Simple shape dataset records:
-.-.-

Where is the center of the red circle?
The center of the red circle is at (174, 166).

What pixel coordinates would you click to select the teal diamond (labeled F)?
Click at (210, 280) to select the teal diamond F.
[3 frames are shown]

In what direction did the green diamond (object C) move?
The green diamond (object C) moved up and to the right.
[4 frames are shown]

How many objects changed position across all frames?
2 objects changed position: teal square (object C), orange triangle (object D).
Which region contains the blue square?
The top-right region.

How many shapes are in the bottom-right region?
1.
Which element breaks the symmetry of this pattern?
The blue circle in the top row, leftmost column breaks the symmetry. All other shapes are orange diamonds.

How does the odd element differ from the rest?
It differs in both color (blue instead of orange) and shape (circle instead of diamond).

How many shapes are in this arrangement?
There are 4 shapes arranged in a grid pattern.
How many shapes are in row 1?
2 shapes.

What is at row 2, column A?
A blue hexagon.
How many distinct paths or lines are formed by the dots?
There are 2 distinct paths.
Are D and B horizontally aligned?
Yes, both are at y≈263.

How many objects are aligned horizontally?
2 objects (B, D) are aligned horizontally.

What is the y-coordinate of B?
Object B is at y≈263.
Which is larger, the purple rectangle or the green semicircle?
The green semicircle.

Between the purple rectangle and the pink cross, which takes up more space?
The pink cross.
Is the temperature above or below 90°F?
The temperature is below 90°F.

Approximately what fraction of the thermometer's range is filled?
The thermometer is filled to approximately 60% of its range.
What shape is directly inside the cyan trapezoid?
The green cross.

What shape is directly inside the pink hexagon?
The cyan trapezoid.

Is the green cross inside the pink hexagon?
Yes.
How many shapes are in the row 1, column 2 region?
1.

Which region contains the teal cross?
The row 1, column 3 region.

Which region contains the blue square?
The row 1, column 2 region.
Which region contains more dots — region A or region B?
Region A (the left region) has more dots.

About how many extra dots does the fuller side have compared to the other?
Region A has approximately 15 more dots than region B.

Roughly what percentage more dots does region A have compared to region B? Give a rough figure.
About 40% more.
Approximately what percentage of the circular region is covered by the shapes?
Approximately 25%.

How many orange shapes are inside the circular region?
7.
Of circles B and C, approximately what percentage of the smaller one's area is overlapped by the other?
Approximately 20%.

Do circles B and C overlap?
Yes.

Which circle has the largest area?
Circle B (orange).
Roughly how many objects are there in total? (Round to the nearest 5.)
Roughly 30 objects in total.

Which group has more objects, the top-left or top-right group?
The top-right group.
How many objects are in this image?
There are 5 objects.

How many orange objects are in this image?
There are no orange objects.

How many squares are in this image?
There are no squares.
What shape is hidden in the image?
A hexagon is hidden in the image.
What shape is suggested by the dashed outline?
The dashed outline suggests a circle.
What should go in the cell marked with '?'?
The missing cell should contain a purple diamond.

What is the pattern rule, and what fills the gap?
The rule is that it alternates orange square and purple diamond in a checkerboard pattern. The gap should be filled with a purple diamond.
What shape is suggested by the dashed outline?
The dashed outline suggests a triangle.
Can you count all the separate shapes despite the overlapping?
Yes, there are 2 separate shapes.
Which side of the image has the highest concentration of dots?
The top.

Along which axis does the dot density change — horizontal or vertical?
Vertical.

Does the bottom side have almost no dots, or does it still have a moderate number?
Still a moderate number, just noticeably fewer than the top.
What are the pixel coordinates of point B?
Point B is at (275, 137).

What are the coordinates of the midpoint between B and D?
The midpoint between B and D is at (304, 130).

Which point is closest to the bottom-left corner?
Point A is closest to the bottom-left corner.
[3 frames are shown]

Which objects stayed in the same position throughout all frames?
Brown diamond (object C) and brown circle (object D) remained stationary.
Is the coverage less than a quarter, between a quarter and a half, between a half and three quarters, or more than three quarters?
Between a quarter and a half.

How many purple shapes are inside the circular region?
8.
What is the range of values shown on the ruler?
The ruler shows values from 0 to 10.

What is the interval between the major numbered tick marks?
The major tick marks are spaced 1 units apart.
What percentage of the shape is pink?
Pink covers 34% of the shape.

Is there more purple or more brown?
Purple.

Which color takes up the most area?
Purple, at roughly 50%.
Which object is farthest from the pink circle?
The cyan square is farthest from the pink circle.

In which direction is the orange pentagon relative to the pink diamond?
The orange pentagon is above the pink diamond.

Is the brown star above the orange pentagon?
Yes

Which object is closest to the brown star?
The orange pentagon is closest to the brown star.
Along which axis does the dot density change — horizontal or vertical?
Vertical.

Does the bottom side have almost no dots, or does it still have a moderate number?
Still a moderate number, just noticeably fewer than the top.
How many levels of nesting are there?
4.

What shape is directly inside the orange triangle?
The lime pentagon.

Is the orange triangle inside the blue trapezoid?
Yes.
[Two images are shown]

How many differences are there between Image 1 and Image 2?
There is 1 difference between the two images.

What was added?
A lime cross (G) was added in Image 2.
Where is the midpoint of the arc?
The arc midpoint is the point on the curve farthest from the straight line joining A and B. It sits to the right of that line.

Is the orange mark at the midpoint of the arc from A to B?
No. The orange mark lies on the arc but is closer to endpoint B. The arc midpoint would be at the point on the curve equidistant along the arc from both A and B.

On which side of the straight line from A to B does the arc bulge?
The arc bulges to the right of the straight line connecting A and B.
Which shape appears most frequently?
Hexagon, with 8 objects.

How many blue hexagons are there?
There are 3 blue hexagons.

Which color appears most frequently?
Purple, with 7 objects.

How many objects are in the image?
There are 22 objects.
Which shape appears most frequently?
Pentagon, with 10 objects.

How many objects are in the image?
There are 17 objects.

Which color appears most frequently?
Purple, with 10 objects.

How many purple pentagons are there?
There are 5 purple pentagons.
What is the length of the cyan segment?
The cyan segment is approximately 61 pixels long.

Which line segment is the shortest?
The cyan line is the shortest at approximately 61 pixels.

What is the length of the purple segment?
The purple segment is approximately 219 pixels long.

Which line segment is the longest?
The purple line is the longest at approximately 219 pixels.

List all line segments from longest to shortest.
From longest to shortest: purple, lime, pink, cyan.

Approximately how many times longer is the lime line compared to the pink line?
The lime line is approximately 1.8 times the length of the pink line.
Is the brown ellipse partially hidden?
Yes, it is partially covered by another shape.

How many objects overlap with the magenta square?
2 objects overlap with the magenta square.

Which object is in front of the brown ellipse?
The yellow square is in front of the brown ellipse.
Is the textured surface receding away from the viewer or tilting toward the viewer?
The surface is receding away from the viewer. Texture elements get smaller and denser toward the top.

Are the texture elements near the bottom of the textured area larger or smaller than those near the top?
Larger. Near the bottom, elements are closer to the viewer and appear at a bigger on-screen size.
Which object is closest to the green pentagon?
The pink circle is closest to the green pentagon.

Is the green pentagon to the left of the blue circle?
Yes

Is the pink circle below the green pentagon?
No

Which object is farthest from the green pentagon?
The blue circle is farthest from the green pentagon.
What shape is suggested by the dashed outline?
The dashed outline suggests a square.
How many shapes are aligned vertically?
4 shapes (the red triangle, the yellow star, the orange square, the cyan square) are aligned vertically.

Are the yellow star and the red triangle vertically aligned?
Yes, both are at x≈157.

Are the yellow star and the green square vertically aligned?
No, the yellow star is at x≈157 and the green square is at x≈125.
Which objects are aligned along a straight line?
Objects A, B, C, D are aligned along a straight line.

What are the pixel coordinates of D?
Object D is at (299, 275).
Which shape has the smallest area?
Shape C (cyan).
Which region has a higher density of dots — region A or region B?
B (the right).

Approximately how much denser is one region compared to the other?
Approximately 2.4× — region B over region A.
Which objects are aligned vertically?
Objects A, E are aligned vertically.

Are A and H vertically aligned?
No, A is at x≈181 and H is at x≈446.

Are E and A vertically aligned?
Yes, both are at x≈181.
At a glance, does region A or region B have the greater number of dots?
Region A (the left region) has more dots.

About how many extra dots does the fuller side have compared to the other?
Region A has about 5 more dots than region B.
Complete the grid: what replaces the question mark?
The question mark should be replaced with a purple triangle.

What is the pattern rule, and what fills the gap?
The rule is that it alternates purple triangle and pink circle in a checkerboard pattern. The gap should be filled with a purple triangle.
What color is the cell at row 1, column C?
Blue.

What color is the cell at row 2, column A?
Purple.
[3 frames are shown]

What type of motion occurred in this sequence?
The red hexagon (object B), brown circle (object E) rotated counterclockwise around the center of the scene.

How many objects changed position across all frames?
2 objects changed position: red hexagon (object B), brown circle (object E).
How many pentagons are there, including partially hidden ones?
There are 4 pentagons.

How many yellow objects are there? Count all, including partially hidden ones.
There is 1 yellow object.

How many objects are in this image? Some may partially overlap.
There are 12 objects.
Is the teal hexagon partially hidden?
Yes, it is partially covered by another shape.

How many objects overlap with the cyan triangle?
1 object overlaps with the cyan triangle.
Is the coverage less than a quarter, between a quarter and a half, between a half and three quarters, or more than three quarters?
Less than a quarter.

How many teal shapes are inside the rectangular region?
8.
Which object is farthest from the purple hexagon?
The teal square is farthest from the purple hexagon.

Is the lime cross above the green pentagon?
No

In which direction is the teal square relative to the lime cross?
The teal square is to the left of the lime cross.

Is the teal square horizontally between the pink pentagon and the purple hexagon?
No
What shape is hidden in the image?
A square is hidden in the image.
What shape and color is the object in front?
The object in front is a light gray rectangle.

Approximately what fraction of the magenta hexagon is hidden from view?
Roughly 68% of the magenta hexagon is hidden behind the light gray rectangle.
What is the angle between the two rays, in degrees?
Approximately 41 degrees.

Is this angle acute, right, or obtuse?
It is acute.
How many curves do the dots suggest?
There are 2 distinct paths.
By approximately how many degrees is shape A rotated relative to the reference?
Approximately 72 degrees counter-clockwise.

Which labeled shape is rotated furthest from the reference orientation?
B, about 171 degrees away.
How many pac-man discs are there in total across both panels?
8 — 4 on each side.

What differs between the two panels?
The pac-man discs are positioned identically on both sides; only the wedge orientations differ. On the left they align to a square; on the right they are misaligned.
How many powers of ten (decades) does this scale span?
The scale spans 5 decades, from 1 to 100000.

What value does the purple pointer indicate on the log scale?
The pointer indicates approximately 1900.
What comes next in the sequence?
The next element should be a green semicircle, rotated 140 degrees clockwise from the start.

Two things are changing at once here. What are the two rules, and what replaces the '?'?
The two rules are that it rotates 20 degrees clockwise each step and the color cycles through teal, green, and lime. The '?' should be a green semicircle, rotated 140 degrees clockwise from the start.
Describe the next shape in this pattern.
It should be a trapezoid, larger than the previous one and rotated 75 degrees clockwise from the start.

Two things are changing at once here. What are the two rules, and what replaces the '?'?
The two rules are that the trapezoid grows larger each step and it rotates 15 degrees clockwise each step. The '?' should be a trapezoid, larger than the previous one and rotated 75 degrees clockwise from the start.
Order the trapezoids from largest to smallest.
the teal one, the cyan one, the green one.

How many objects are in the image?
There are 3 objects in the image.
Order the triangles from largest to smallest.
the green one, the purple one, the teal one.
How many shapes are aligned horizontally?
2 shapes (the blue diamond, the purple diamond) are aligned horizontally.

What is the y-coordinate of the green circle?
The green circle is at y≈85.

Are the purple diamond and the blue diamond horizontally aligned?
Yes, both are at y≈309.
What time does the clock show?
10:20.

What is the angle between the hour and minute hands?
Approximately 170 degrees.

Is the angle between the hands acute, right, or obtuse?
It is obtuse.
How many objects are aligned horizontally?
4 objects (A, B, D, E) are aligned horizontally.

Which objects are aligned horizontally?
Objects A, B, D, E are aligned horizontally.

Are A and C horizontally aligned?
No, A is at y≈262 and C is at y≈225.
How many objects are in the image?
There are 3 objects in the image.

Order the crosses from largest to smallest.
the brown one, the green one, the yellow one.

-.-.-

- **TASK GOAL**
Write out, word for word, the line containing "What time does the clock show?" and every line after it to the end of the data above.

- **WRITTEN SOLUTION**
What time does the clock show?
10:20.

What is the angle between the hour and minute hands?
Approximately 170 degrees.

Is the angle between the hands acute, right, or obtuse?
It is obtuse.
How many objects are aligned horizontally?
4 objects (A, B, D, E) are aligned horizontally.

Which objects are aligned horizontally?
Objects A, B, D, E are aligned horizontally.

Are A and C horizontally aligned?
No, A is at y≈262 and C is at y≈225.
How many objects are in the image?
There are 3 objects in the image.

Order the crosses from largest to smallest.
the brown one, the green one, the yellow one.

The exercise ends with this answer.